■ ACTIVITY
Give every entry again, unchanged, and leave its images out.

■ EXTRACTED ENTRIES
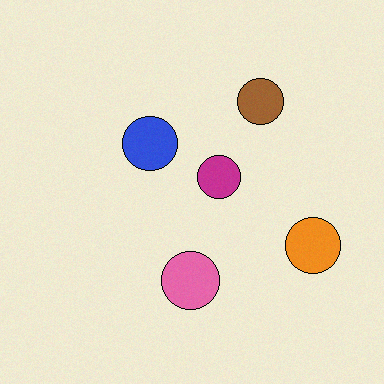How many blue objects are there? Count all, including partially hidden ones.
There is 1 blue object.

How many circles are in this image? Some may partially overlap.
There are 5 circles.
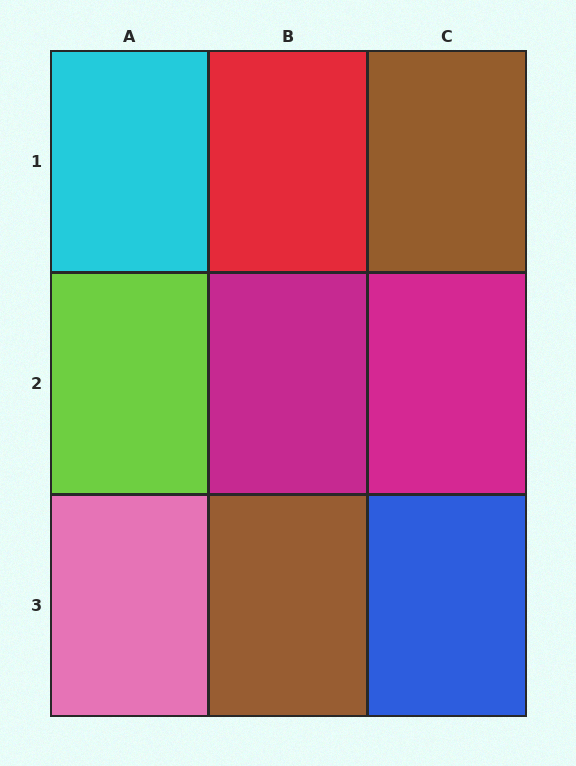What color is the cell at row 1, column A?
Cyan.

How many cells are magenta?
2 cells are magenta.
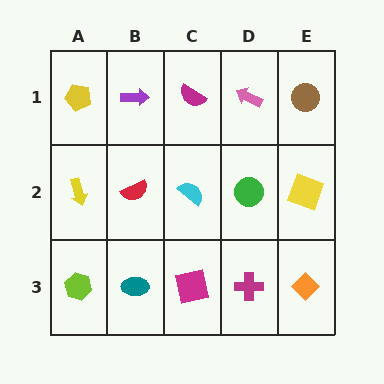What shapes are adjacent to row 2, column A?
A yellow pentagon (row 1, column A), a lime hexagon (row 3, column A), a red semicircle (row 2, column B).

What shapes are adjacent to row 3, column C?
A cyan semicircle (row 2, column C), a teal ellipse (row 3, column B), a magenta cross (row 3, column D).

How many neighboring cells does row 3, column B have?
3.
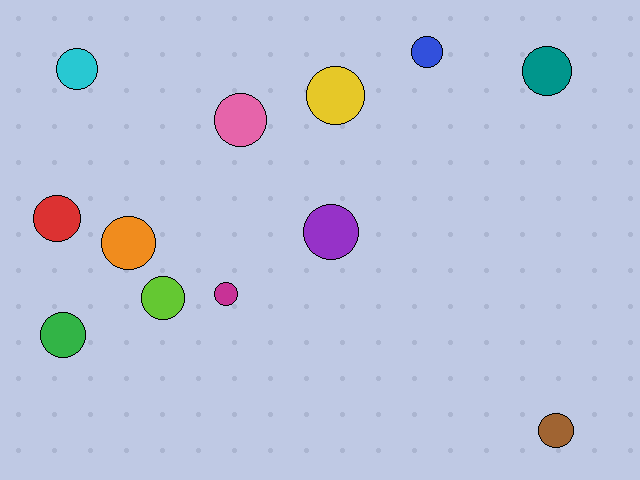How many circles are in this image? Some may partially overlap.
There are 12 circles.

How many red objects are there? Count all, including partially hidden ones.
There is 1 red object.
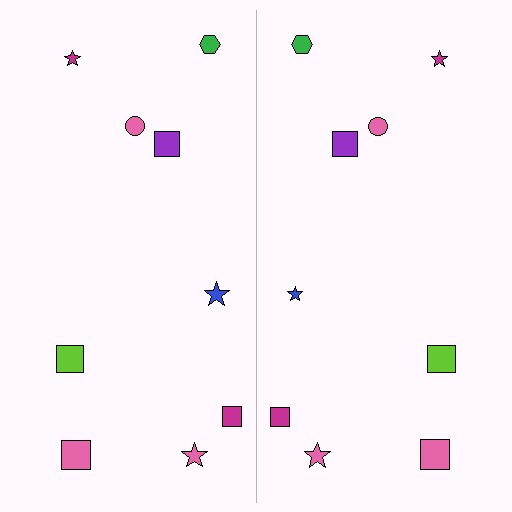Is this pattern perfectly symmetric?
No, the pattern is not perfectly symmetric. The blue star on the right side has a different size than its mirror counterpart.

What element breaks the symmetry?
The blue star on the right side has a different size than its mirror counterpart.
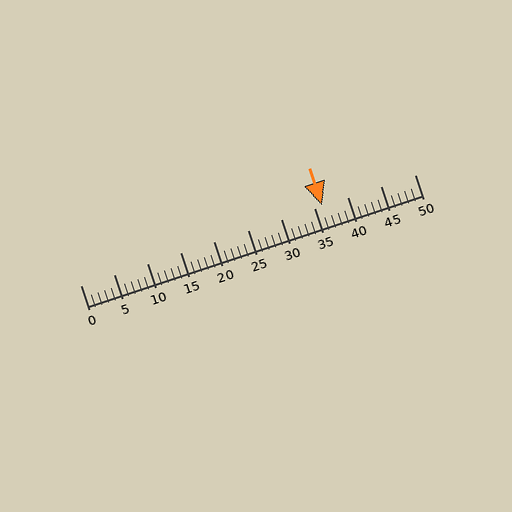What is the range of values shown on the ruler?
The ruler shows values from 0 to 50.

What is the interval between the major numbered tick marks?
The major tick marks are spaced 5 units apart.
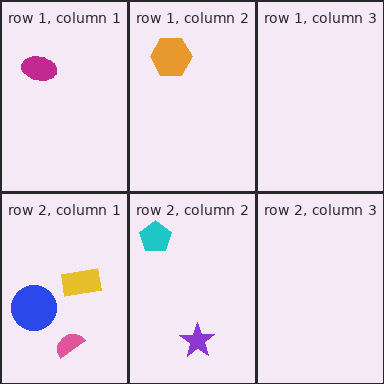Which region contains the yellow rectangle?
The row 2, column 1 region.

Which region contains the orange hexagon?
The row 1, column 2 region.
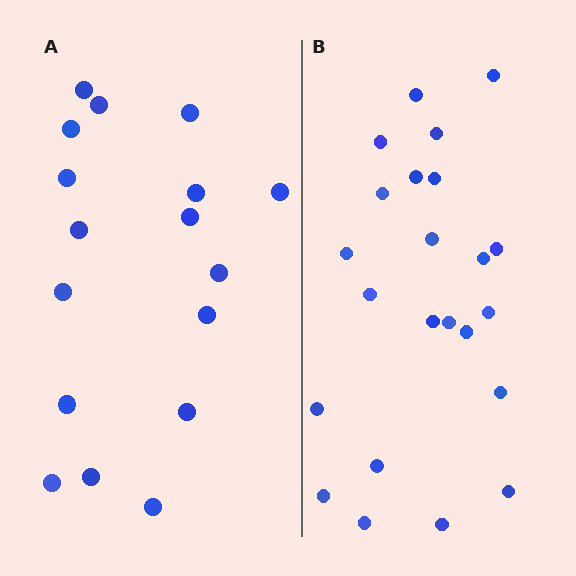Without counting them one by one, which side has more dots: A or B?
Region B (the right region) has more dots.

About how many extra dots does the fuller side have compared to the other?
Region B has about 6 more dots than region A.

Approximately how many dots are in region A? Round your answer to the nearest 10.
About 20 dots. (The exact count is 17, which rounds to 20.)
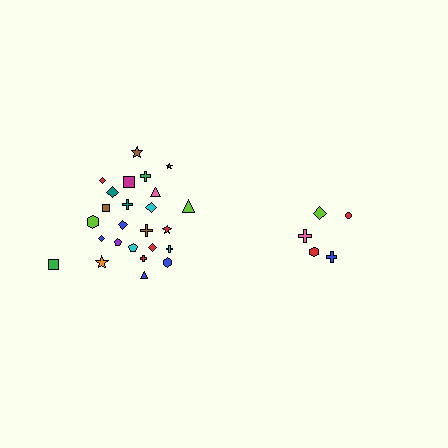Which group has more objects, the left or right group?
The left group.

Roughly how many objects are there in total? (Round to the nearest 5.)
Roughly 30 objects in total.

■ TASK RESULT
How many blue objects are there? Count all, including partially hidden ones.
There is 1 blue object.

How many circles are in this image? Some may partially overlap.
There are 5 circles.
What color is the cell at row 1, column A?
Cyan.

How many cells are magenta?
2 cells are magenta.
What shapes are adjacent to row 2, column A?
A yellow pentagon (row 1, column A), a lime hexagon (row 3, column A), a red semicircle (row 2, column B).

What shapes are adjacent to row 3, column C?
A cyan semicircle (row 2, column C), a teal ellipse (row 3, column B), a magenta cross (row 3, column D).

How many neighboring cells does row 3, column B have?
3.
How many circles are in this image? Some may partially overlap.
There are 12 circles.

How many red objects are there? Count all, including partially hidden ones.
There is 1 red object.
Is this pattern perfectly symmetric?
No, the pattern is not perfectly symmetric. The blue star on the right side has a different size than its mirror counterpart.

What element breaks the symmetry?
The blue star on the right side has a different size than its mirror counterpart.
What is the range of values shown on the ruler?
The ruler shows values from 0 to 50.

What is the interval between the major numbered tick marks?
The major tick marks are spaced 5 units apart.
Which region contains the yellow rectangle?
The row 2, column 1 region.

Which region contains the orange hexagon?
The row 1, column 2 region.
Without counting them one by one, which side has more dots: A or B?
Region B (the right region) has more dots.

About how many extra dots does the fuller side have compared to the other?
Region B has about 6 more dots than region A.

Approximately how many dots are in region A? Round your answer to the nearest 10.
About 20 dots. (The exact count is 17, which rounds to 20.)
Which group has more objects, the left or right group?
The left group.

Roughly how many objects are there in total? (Round to the nearest 5.)
Roughly 30 objects in total.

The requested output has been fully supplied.